# Directions
Return all of the entries word for word, but omit the pictures they contain.

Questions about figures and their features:
------------------------------------

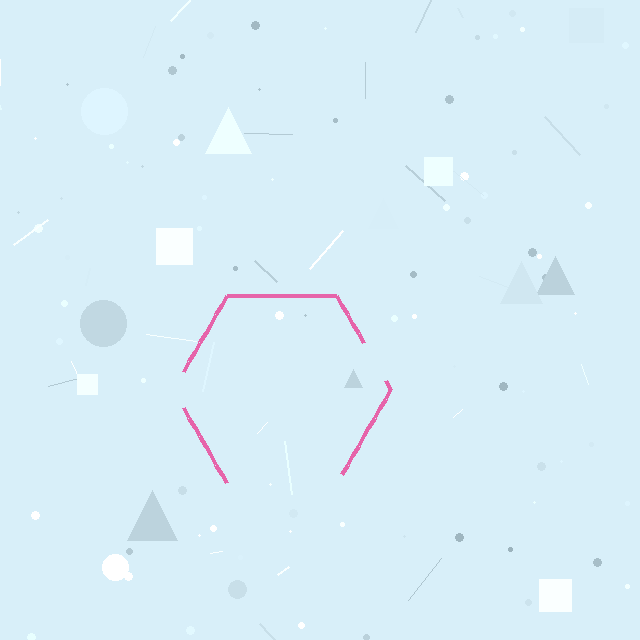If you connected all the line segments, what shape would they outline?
They would outline a hexagon.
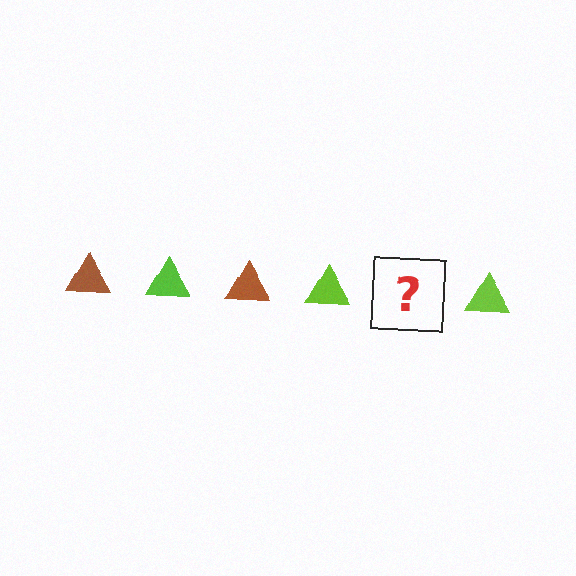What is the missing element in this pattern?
The missing element is a brown triangle.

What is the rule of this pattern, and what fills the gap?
The rule is that the pattern cycles through brown, lime triangles. The gap should be filled with a brown triangle.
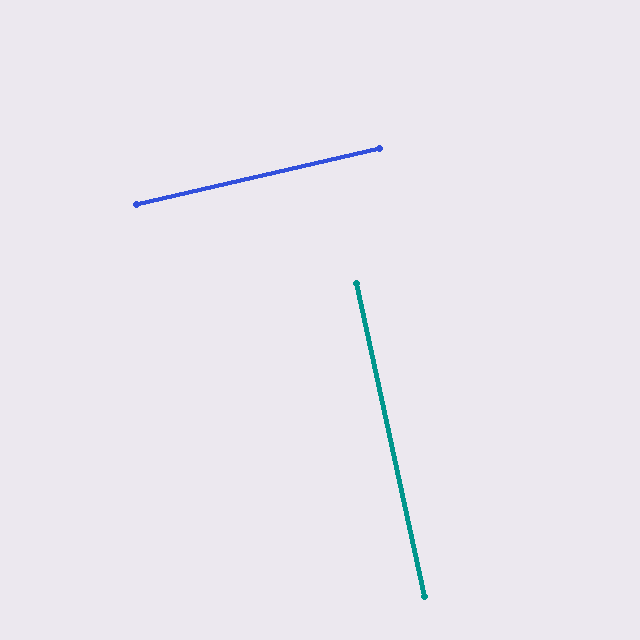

------------------------------------

# Solution for this problem
If you connected all the line segments, what shape would they outline?
They would outline a hexagon.
What is the missing element in this pattern?
The missing element is a brown triangle.

What is the rule of this pattern, and what fills the gap?
The rule is that the pattern cycles through brown, lime triangles. The gap should be filled with a brown triangle.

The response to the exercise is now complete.